(Given information)

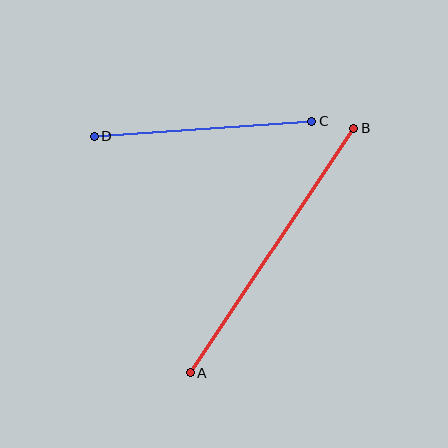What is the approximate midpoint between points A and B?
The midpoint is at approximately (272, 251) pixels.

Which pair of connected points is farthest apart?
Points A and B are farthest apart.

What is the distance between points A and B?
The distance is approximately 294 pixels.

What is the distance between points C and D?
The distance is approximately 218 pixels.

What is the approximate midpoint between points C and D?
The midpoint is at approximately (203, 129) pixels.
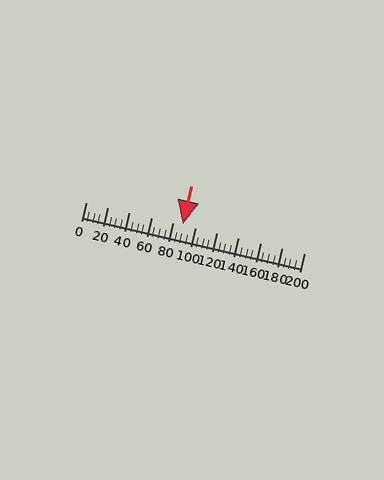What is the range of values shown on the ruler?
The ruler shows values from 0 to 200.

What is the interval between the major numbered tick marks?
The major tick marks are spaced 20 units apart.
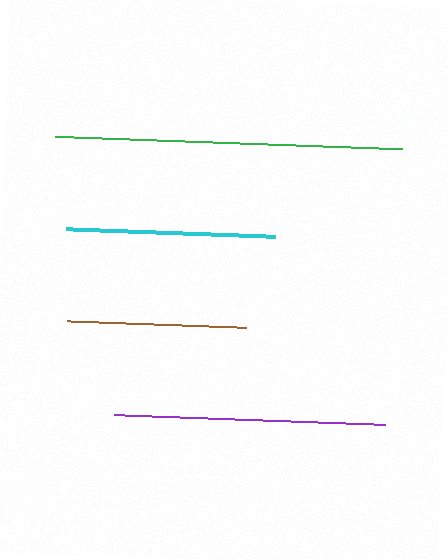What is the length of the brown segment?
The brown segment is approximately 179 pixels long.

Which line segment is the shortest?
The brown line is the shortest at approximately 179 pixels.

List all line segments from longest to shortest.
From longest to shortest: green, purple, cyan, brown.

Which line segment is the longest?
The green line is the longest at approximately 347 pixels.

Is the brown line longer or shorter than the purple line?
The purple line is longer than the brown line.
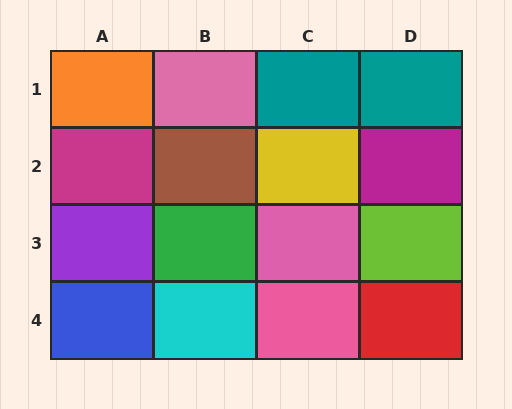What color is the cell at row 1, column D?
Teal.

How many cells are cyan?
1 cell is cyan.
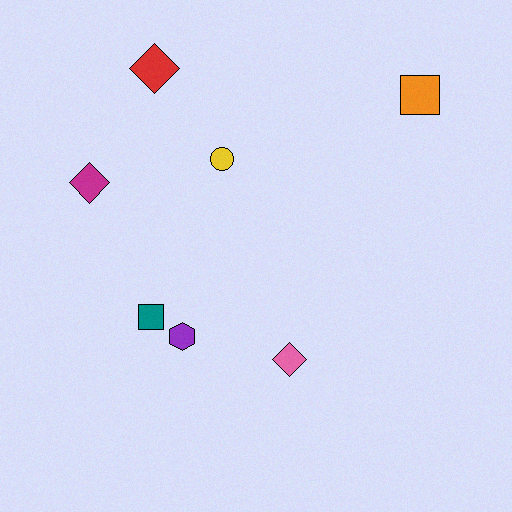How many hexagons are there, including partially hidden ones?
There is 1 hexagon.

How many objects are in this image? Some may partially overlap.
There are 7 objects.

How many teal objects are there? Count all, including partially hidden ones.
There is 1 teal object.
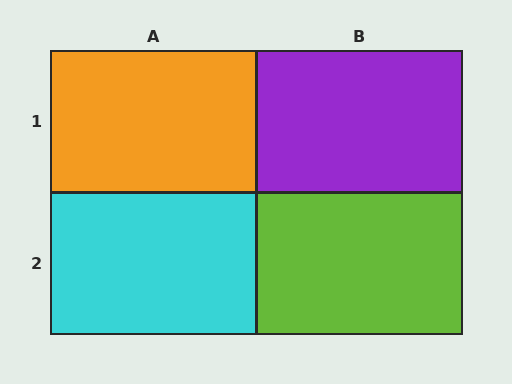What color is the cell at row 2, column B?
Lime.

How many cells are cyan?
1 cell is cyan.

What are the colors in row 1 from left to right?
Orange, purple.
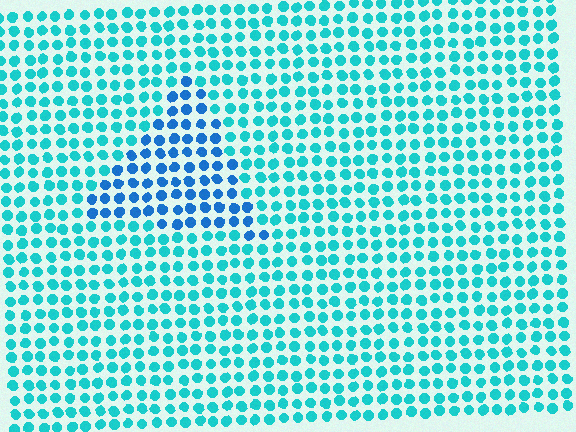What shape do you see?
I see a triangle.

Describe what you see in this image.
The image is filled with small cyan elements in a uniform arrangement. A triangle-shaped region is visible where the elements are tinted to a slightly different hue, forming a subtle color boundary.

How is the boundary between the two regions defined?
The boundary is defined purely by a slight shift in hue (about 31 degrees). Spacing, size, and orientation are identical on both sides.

---

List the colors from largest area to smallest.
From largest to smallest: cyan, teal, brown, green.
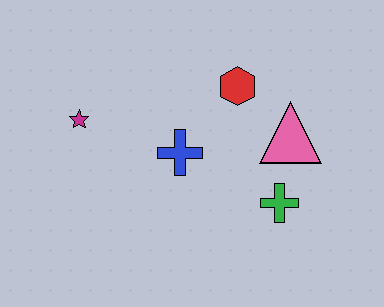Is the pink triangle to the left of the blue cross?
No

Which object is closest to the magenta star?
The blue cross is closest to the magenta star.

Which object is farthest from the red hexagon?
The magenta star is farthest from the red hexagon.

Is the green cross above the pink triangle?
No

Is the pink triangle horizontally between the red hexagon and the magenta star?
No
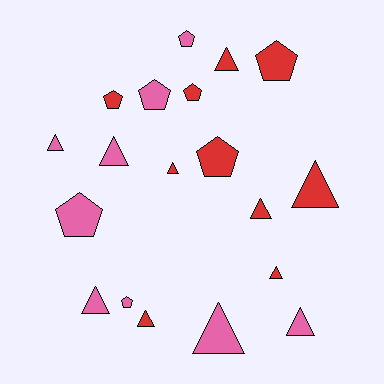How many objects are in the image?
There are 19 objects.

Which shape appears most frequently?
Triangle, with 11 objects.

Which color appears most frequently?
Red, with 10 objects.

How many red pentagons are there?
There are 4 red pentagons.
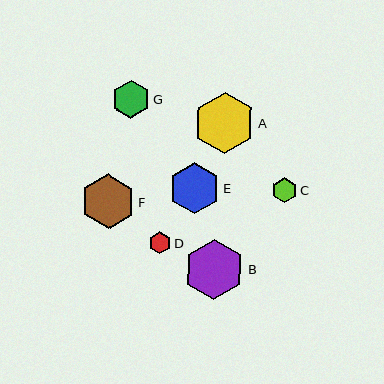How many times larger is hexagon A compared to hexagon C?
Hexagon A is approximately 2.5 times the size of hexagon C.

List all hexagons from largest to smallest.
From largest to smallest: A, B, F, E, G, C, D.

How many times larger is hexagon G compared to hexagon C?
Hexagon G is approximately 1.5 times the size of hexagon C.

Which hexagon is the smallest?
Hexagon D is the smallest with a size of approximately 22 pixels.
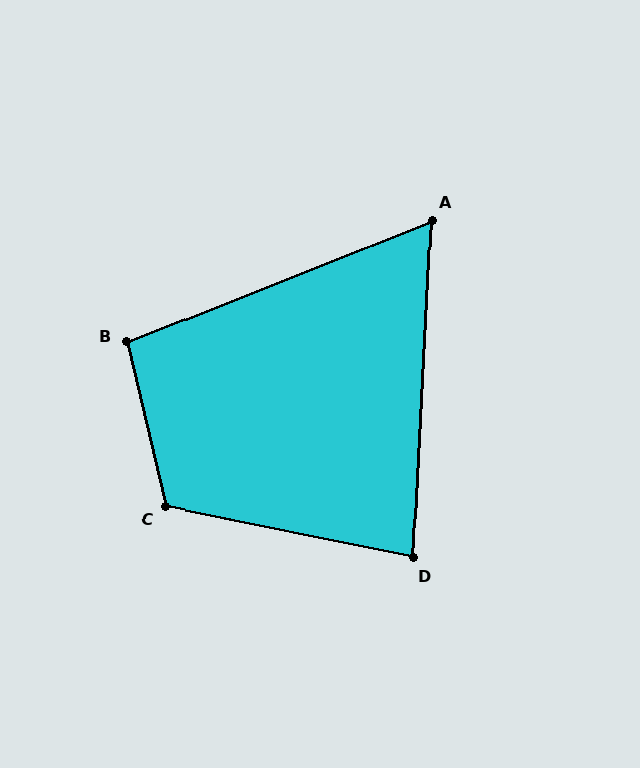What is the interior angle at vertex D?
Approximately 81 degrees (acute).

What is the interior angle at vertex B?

(Exercise)
Look above for the line with "How many objects are in the image?" and copy exactly from it through the line with "What is the interior angle at vertex B?", both included. Omit the pictures.

(Solution)
How many objects are in the image?
There are 19 objects.

Which shape appears most frequently?
Triangle, with 11 objects.

Which color appears most frequently?
Red, with 10 objects.

How many red pentagons are there?
There are 4 red pentagons.
How many times larger is hexagon A compared to hexagon C?
Hexagon A is approximately 2.5 times the size of hexagon C.

List all hexagons from largest to smallest.
From largest to smallest: A, B, F, E, G, C, D.

How many times larger is hexagon G compared to hexagon C?
Hexagon G is approximately 1.5 times the size of hexagon C.

Which hexagon is the smallest?
Hexagon D is the smallest with a size of approximately 22 pixels.
What is the interior angle at vertex D?
Approximately 81 degrees (acute).

What is the interior angle at vertex B?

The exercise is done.